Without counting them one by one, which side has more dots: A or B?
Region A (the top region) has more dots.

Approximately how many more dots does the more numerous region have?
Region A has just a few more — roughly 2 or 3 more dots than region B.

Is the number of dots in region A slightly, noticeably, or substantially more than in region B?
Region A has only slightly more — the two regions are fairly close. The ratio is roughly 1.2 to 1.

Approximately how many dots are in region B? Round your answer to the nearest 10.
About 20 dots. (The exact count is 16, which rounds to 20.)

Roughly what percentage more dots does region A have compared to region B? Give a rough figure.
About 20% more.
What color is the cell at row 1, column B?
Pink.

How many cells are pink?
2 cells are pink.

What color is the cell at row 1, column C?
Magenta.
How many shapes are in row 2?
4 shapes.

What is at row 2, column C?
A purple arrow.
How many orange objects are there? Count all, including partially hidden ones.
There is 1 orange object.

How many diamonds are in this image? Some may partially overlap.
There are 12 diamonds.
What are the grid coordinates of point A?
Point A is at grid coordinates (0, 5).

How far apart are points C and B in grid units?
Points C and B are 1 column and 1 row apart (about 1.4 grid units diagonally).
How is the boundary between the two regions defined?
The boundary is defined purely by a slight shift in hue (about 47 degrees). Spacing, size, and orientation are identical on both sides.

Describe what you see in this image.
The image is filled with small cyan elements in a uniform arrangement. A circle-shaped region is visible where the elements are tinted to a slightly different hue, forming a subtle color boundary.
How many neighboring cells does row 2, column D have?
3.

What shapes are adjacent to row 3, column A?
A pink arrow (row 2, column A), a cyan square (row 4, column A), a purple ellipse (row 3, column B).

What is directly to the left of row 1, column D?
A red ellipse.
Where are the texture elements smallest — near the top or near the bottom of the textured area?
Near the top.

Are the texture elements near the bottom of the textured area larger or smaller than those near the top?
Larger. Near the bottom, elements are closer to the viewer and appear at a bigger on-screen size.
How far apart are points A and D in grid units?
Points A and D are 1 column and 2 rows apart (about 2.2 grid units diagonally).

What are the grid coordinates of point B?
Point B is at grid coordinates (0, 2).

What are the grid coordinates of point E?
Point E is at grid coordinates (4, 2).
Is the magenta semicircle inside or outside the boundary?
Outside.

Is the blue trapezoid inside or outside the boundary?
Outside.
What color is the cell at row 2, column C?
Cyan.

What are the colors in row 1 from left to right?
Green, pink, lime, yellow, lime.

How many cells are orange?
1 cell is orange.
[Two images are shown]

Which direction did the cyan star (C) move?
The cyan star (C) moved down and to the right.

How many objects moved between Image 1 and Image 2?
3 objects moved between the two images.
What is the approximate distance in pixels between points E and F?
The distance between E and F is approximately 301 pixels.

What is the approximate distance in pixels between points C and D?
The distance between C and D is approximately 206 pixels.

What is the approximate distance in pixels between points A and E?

________________________________________

__Your instructions__
The output should be a character-exact copy of all entries.

__Response to the exercise__
Without counting them one by one, which side has more dots: A or B?
Region A (the top region) has more dots.

Approximately how many more dots does the more numerous region have?
Region A has just a few more — roughly 2 or 3 more dots than region B.

Is the number of dots in region A slightly, noticeably, or substantially more than in region B?
Region A has only slightly more — the two regions are fairly close. The ratio is roughly 1.2 to 1.

Approximately how many dots are in region B? Round your answer to the nearest 10.
About 20 dots. (The exact count is 16, which rounds to 20.)

Roughly what percentage more dots does region A have compared to region B? Give a rough figure.
About 20% more.
What color is the cell at row 1, column B?
Pink.

How many cells are pink?
2 cells are pink.

What color is the cell at row 1, column C?
Magenta.
How many shapes are in row 2?
4 shapes.

What is at row 2, column C?
A purple arrow.
How many orange objects are there? Count all, including partially hidden ones.
There is 1 orange object.

How many diamonds are in this image? Some may partially overlap.
There are 12 diamonds.
What are the grid coordinates of point A?
Point A is at grid coordinates (0, 5).

How far apart are points C and B in grid units?
Points C and B are 1 column and 1 row apart (about 1.4 grid units diagonally).
How is the boundary between the two regions defined?
The boundary is defined purely by a slight shift in hue (about 47 degrees). Spacing, size, and orientation are identical on both sides.

Describe what you see in this image.
The image is filled with small cyan elements in a uniform arrangement. A circle-shaped region is visible where the elements are tinted to a slightly different hue, forming a subtle color boundary.
How many neighboring cells does row 2, column D have?
3.

What shapes are adjacent to row 3, column A?
A pink arrow (row 2, column A), a cyan square (row 4, column A), a purple ellipse (row 3, column B).

What is directly to the left of row 1, column D?
A red ellipse.
Where are the texture elements smallest — near the top or near the bottom of the textured area?
Near the top.

Are the texture elements near the bottom of the textured area larger or smaller than those near the top?
Larger. Near the bottom, elements are closer to the viewer and appear at a bigger on-screen size.
How far apart are points A and D in grid units?
Points A and D are 1 column and 2 rows apart (about 2.2 grid units diagonally).

What are the grid coordinates of point B?
Point B is at grid coordinates (0, 2).

What are the grid coordinates of point E?
Point E is at grid coordinates (4, 2).
Is the magenta semicircle inside or outside the boundary?
Outside.

Is the blue trapezoid inside or outside the boundary?
Outside.
What color is the cell at row 2, column C?
Cyan.

What are the colors in row 1 from left to right?
Green, pink, lime, yellow, lime.

How many cells are orange?
1 cell is orange.
[Two images are shown]

Which direction did the cyan star (C) move?
The cyan star (C) moved down and to the right.

How many objects moved between Image 1 and Image 2?
3 objects moved between the two images.
What is the approximate distance in pixels between points E and F?
The distance between E and F is approximately 301 pixels.

What is the approximate distance in pixels between points C and D?
The distance between C and D is approximately 206 pixels.

What is the approximate distance in pixels between points A and E?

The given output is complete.